• _Information given_
==*==

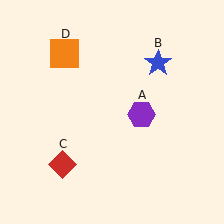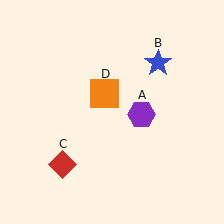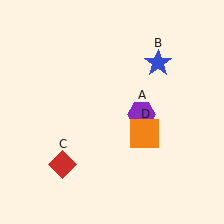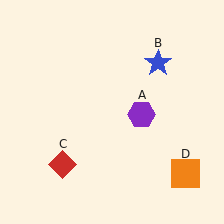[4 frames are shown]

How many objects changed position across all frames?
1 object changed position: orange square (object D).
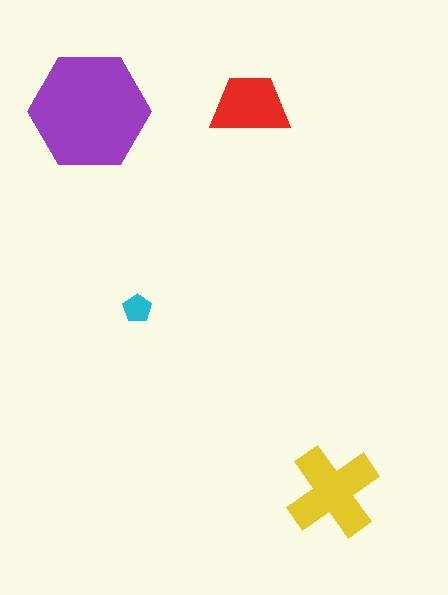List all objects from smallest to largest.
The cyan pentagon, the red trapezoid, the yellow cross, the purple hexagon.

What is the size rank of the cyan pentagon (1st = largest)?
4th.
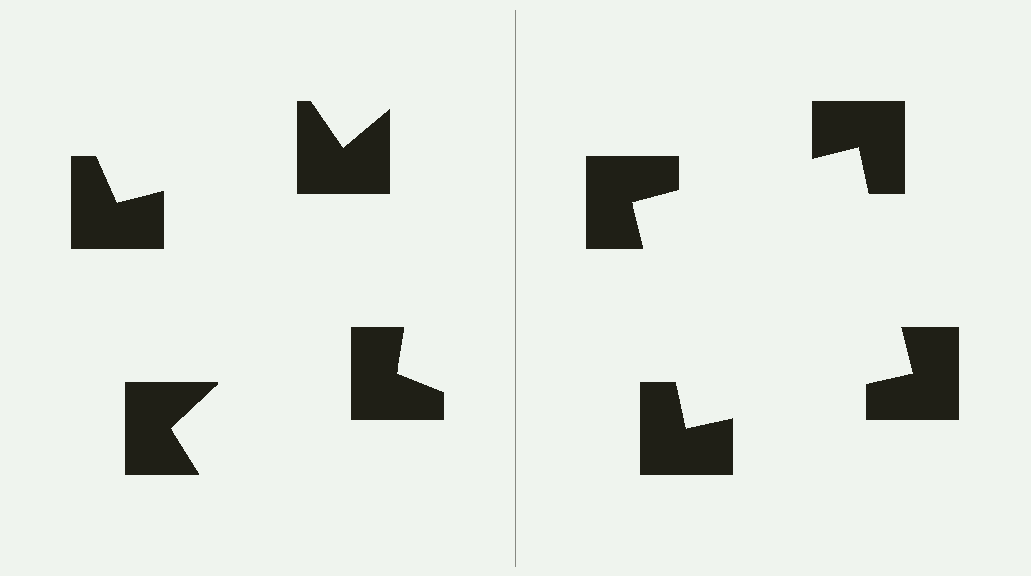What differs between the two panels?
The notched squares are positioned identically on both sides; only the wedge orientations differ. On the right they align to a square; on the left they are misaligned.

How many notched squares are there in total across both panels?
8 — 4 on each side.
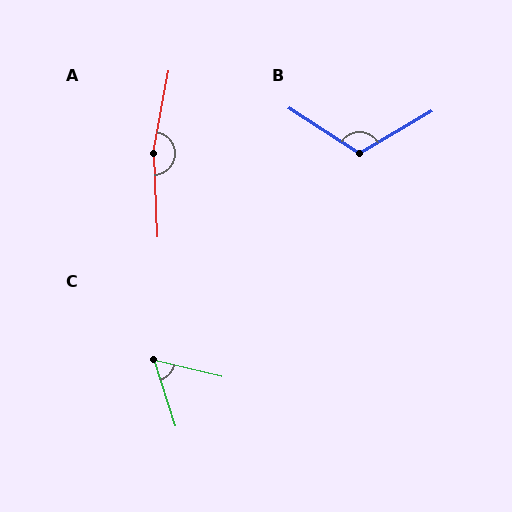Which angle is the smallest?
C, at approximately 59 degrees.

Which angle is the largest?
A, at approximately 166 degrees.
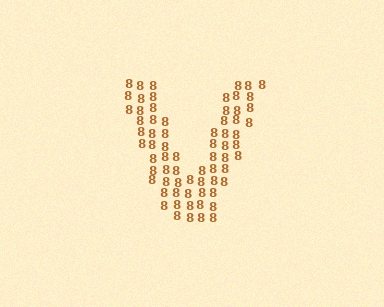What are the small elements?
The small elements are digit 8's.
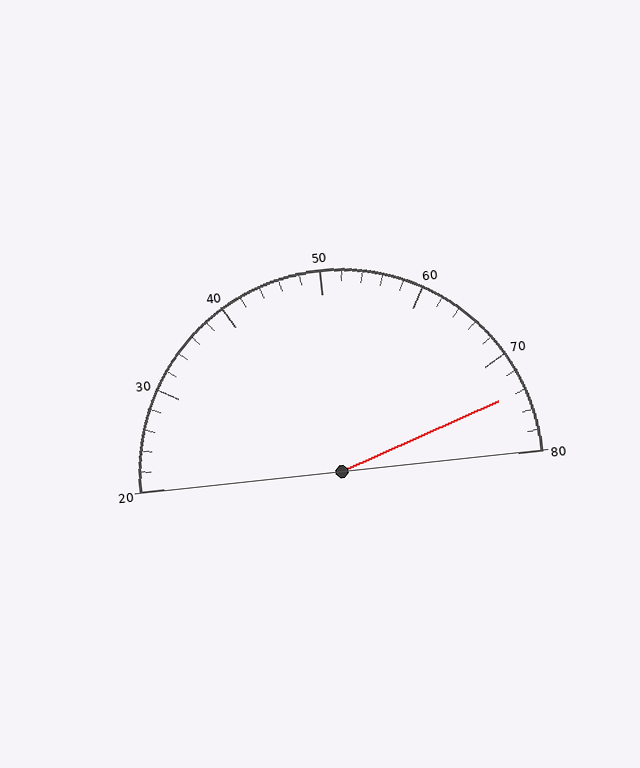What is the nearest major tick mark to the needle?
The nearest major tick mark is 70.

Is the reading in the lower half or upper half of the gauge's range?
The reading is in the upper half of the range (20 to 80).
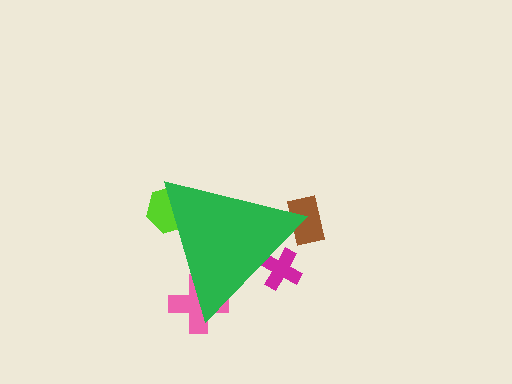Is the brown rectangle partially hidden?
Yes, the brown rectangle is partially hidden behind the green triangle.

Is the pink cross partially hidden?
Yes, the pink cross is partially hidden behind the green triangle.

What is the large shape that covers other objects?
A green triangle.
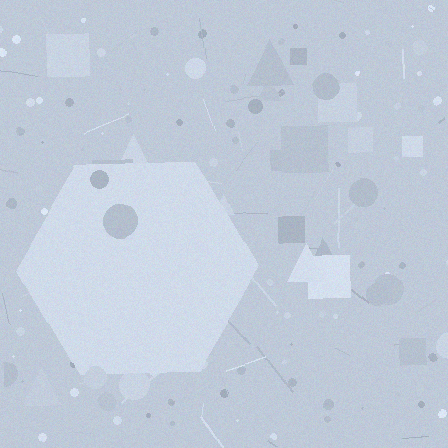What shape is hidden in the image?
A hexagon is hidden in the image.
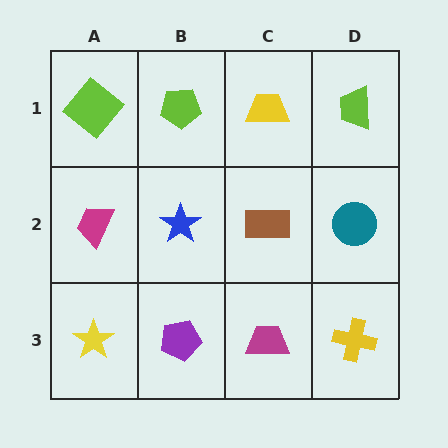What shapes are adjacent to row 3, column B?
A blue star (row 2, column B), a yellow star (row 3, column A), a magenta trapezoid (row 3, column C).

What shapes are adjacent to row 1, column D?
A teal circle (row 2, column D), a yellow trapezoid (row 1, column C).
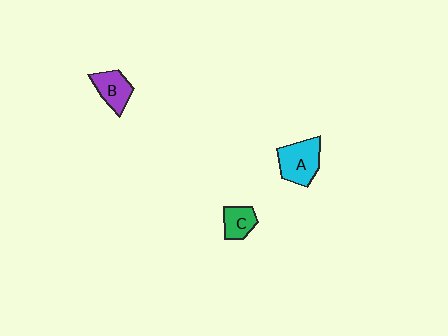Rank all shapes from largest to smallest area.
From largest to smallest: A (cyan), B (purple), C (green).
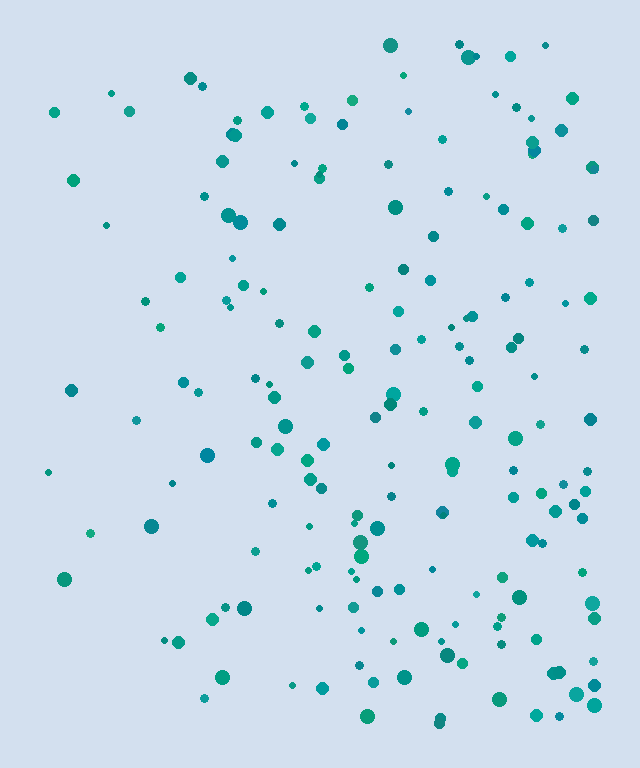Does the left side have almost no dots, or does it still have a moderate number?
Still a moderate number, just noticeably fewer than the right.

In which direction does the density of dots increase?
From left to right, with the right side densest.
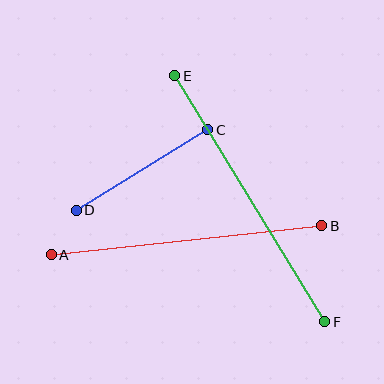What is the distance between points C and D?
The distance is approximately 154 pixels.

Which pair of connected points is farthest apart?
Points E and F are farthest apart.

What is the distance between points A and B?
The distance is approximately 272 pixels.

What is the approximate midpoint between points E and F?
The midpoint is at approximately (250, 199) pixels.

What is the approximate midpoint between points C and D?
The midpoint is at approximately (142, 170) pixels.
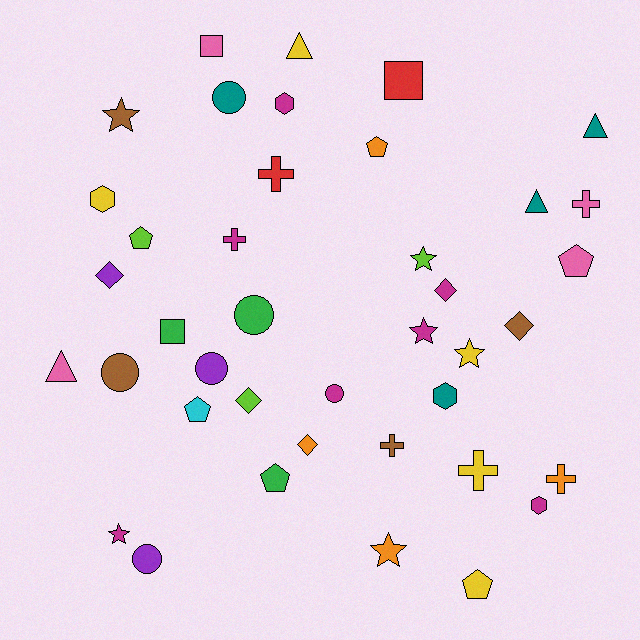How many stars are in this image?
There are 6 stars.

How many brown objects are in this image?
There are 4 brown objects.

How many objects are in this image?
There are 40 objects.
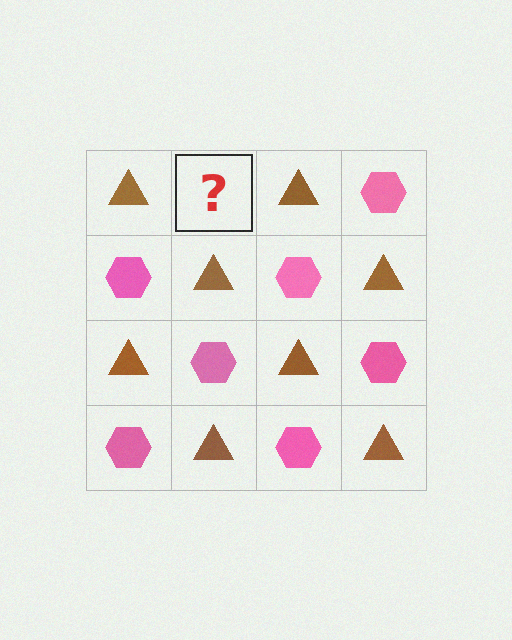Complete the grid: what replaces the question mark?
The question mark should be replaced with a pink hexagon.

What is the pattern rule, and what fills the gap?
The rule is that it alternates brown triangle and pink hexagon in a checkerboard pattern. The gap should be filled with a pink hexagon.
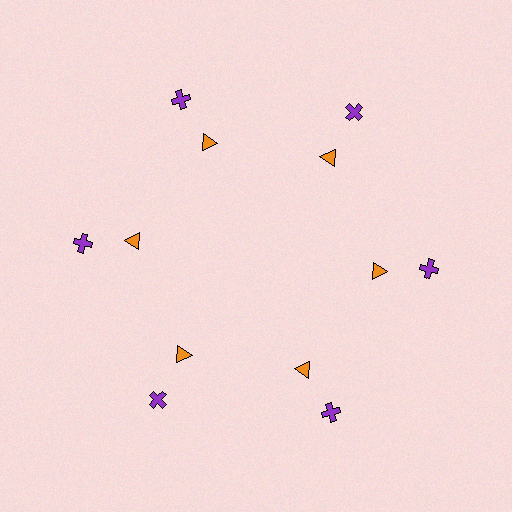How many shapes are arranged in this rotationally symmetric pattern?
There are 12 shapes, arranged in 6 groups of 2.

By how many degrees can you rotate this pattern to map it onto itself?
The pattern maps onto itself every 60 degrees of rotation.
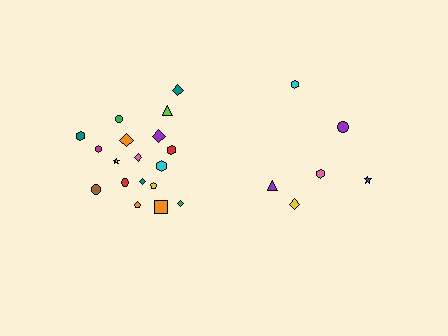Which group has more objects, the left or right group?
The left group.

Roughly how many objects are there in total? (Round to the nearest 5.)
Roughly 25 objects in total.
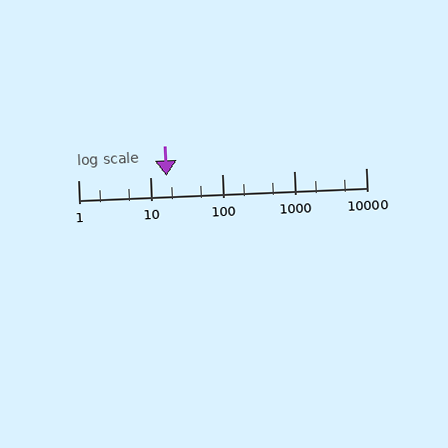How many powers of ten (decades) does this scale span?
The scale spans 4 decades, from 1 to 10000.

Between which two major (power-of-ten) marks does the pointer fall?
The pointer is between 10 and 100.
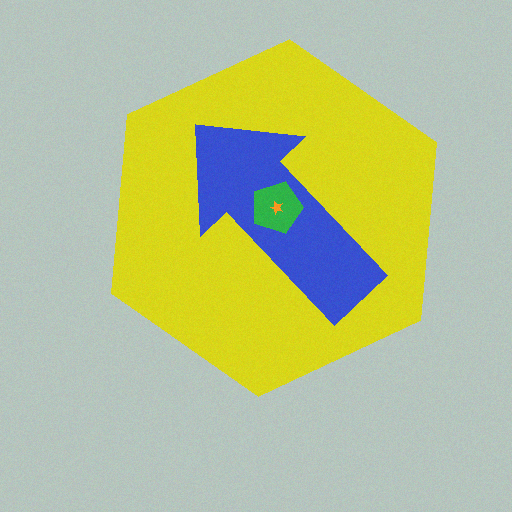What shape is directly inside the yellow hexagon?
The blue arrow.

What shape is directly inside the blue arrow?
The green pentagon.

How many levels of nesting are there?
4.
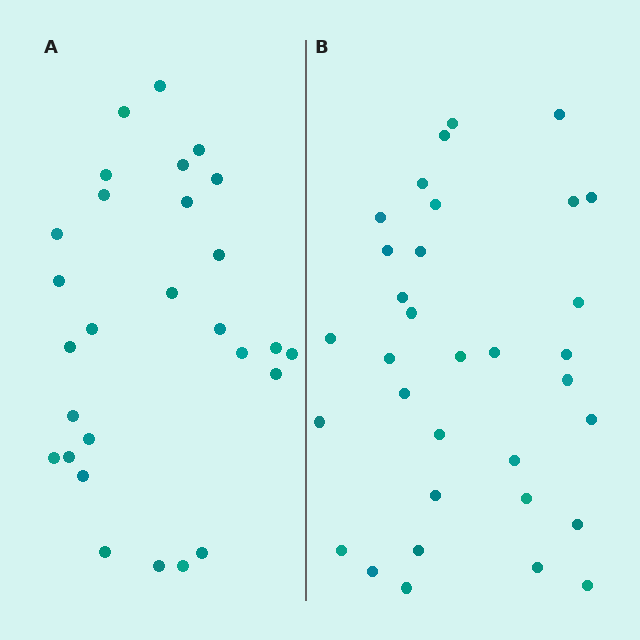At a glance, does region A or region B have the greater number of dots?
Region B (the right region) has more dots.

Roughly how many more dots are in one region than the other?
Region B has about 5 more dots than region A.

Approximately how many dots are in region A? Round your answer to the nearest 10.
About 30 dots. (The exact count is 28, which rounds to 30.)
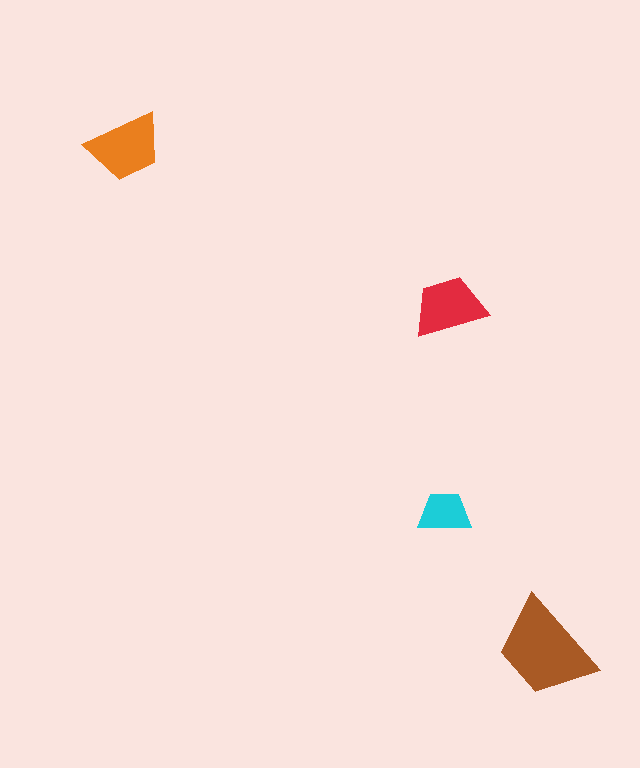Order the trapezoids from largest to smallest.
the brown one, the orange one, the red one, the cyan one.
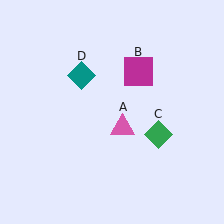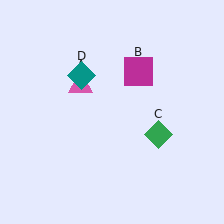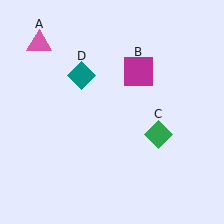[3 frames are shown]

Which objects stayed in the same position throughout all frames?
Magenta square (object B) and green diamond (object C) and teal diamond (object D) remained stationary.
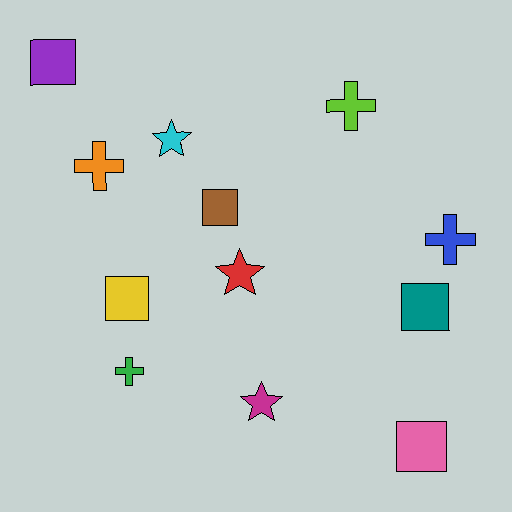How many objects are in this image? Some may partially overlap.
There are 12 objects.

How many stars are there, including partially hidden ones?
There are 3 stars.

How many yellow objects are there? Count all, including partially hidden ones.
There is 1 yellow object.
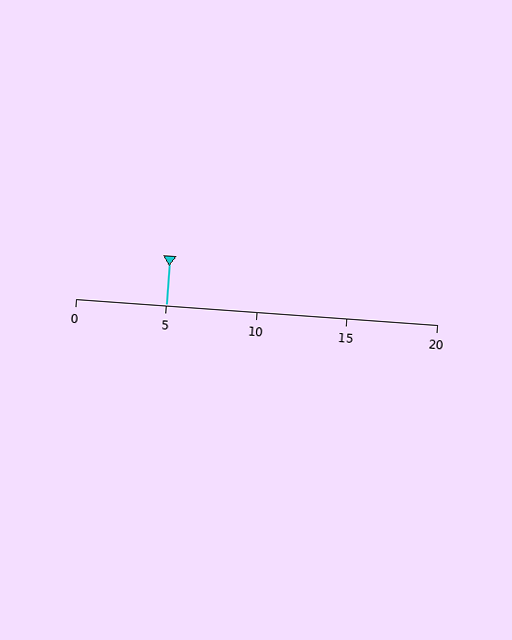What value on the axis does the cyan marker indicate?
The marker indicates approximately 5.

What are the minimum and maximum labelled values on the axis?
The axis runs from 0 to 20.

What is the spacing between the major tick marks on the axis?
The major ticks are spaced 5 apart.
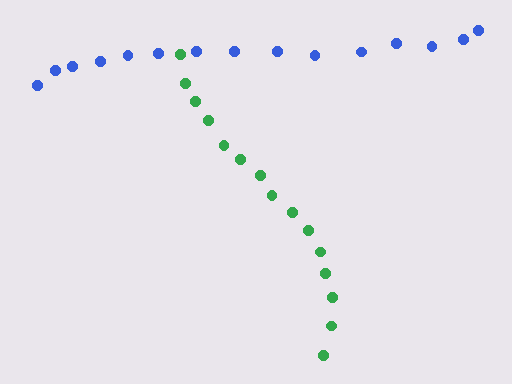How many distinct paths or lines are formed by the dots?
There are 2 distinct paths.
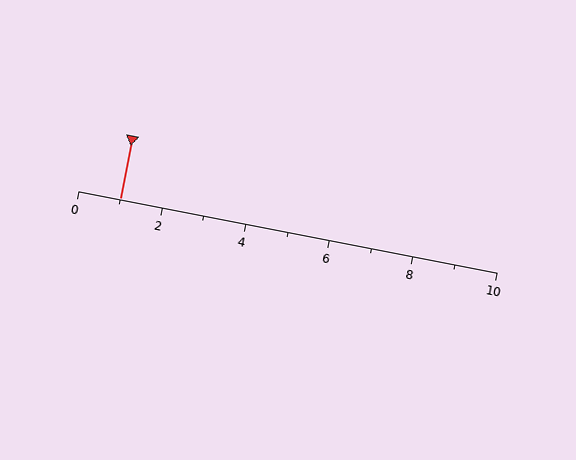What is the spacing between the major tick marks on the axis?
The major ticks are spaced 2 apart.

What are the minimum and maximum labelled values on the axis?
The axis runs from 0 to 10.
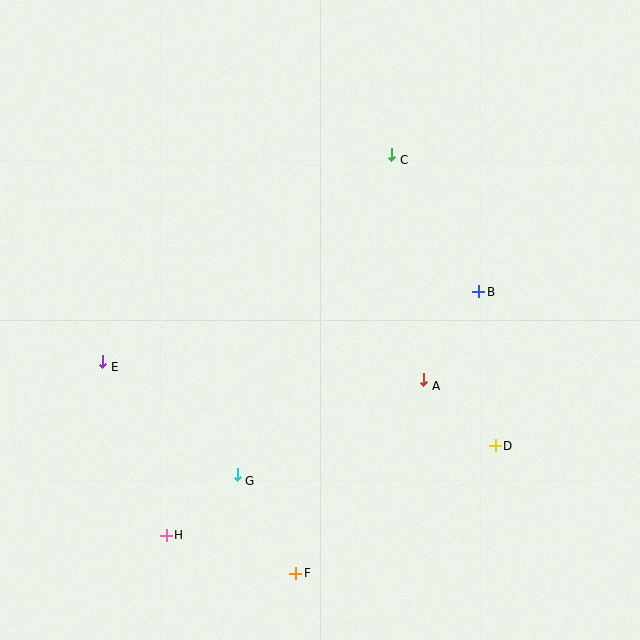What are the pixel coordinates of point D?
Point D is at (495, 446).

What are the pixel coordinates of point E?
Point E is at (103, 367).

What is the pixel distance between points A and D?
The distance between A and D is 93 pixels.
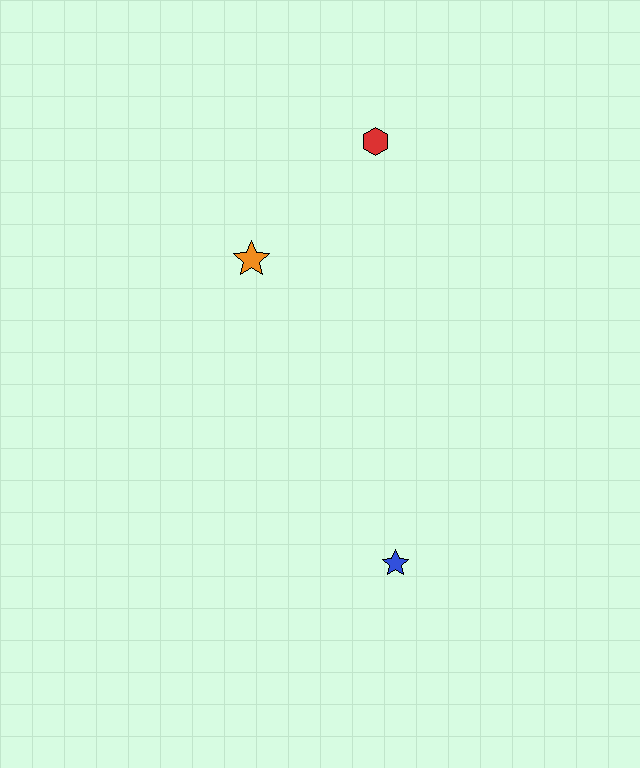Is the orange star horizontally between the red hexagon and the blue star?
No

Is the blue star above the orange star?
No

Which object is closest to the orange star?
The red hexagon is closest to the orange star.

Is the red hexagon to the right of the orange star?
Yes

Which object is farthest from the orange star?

==*==

• _Exercise brief_
Take the line containing "What is the pixel" and all lines after it to the end of the data above, and reproduce them exactly, leaving out pictures. Nothing else belongs in the copy.

• _Reply_
What is the pixel distance between points A and D?
The distance between A and D is 93 pixels.
Is the orange star horizontally between the red hexagon and the blue star?
No

Is the blue star above the orange star?
No

Which object is closest to the orange star?
The red hexagon is closest to the orange star.

Is the red hexagon to the right of the orange star?
Yes

Which object is farthest from the orange star?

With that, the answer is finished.